▸ Directions for this task
Repeat the material below word for word and leave out all pictures.

:::::

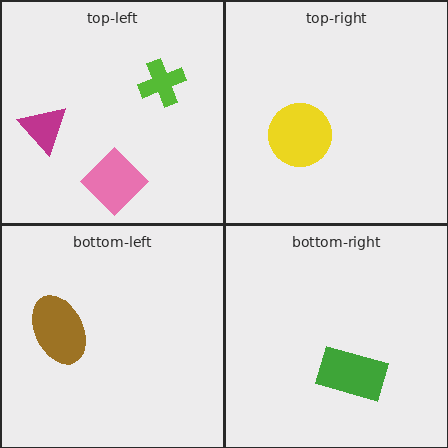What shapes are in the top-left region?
The pink diamond, the lime cross, the magenta triangle.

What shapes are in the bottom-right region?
The green rectangle.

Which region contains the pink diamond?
The top-left region.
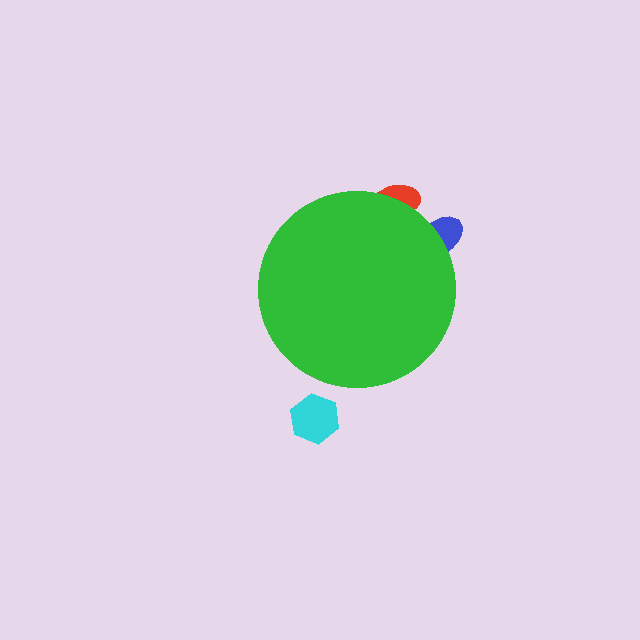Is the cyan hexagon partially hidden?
No, the cyan hexagon is fully visible.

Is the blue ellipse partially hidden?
Yes, the blue ellipse is partially hidden behind the green circle.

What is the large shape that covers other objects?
A green circle.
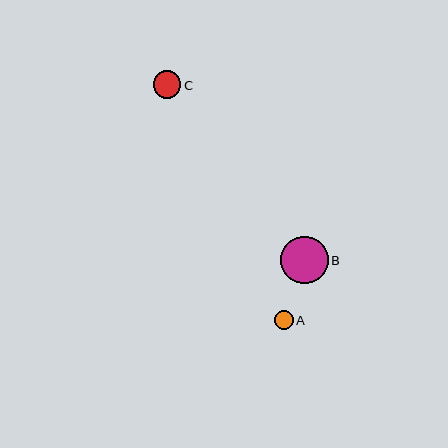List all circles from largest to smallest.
From largest to smallest: B, C, A.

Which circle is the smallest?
Circle A is the smallest with a size of approximately 19 pixels.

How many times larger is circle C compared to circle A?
Circle C is approximately 1.5 times the size of circle A.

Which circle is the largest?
Circle B is the largest with a size of approximately 48 pixels.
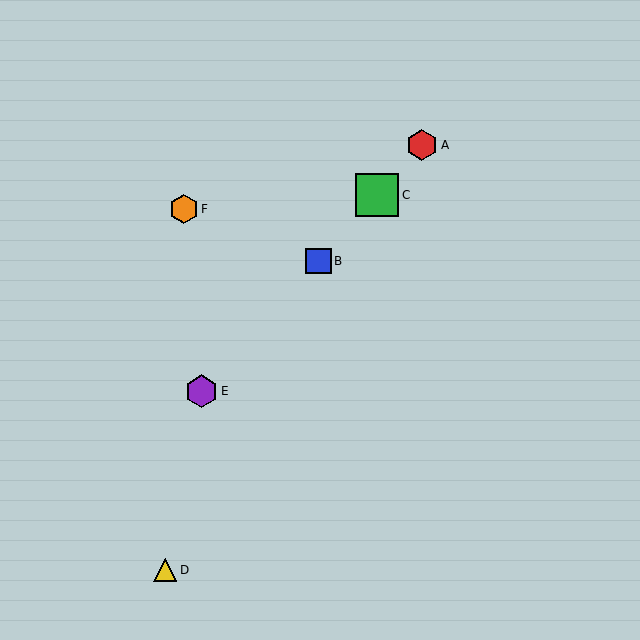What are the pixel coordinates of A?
Object A is at (422, 145).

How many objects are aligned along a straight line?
4 objects (A, B, C, E) are aligned along a straight line.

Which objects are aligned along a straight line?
Objects A, B, C, E are aligned along a straight line.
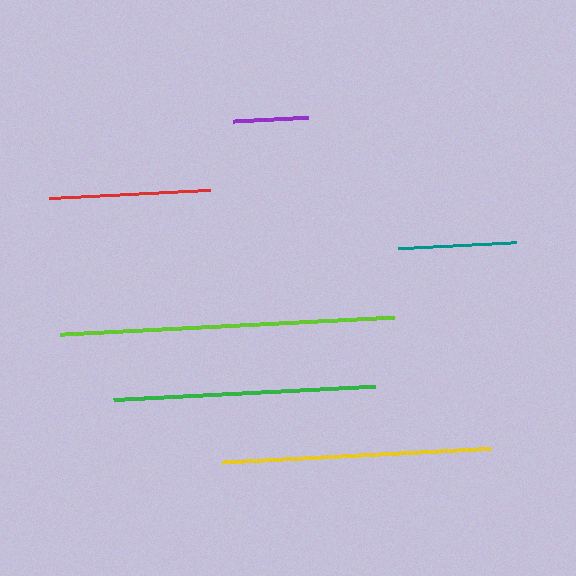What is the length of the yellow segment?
The yellow segment is approximately 269 pixels long.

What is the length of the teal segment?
The teal segment is approximately 118 pixels long.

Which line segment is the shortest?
The purple line is the shortest at approximately 75 pixels.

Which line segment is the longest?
The lime line is the longest at approximately 334 pixels.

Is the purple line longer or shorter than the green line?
The green line is longer than the purple line.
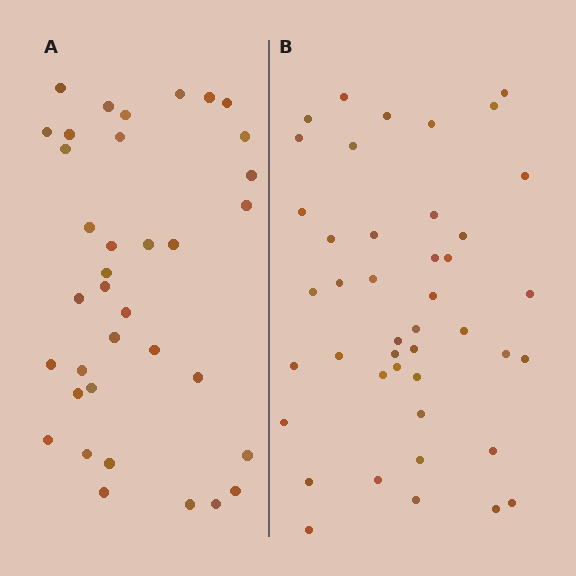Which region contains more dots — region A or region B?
Region B (the right region) has more dots.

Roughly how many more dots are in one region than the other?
Region B has roughly 8 or so more dots than region A.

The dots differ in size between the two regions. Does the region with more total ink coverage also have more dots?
No. Region A has more total ink coverage because its dots are larger, but region B actually contains more individual dots. Total area can be misleading — the number of items is what matters here.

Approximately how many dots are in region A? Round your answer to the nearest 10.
About 40 dots. (The exact count is 36, which rounds to 40.)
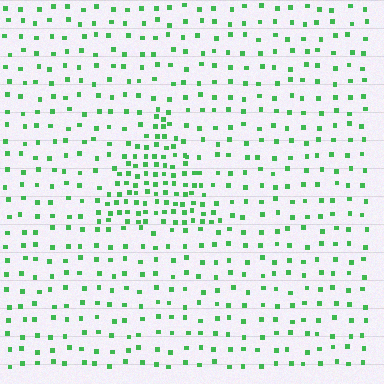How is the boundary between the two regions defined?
The boundary is defined by a change in element density (approximately 2.5x ratio). All elements are the same color, size, and shape.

:::::

▸ Response to this task
What shapes are in the top-left region?
The pink diamond, the lime cross, the magenta triangle.

What shapes are in the bottom-right region?
The green rectangle.

Which region contains the pink diamond?
The top-left region.
Is the cyan hexagon partially hidden?
No, the cyan hexagon is fully visible.

Is the blue ellipse partially hidden?
Yes, the blue ellipse is partially hidden behind the green circle.

What is the large shape that covers other objects?
A green circle.
List all circles from largest to smallest.
From largest to smallest: B, C, A.

Which circle is the smallest?
Circle A is the smallest with a size of approximately 19 pixels.

How many times larger is circle C compared to circle A?
Circle C is approximately 1.5 times the size of circle A.

Which circle is the largest?
Circle B is the largest with a size of approximately 48 pixels.
What are the pixel coordinates of A?
Object A is at (422, 145).

How many objects are aligned along a straight line?
4 objects (A, B, C, E) are aligned along a straight line.

Which objects are aligned along a straight line?
Objects A, B, C, E are aligned along a straight line.
What is the length of the yellow segment?
The yellow segment is approximately 269 pixels long.

What is the length of the teal segment?
The teal segment is approximately 118 pixels long.

Which line segment is the shortest?
The purple line is the shortest at approximately 75 pixels.

Which line segment is the longest?
The lime line is the longest at approximately 334 pixels.

Is the purple line longer or shorter than the green line?
The green line is longer than the purple line.
Which region contains more dots — region A or region B?
Region B (the right region) has more dots.

Roughly how many more dots are in one region than the other?
Region B has roughly 8 or so more dots than region A.

The dots differ in size between the two regions. Does the region with more total ink coverage also have more dots?
No. Region A has more total ink coverage because its dots are larger, but region B actually contains more individual dots. Total area can be misleading — the number of items is what matters here.

Approximately how many dots are in region A? Round your answer to the nearest 10.
About 40 dots. (The exact count is 36, which rounds to 40.)
How is the boundary between the two regions defined?
The boundary is defined by a change in element density (approximately 2.5x ratio). All elements are the same color, size, and shape.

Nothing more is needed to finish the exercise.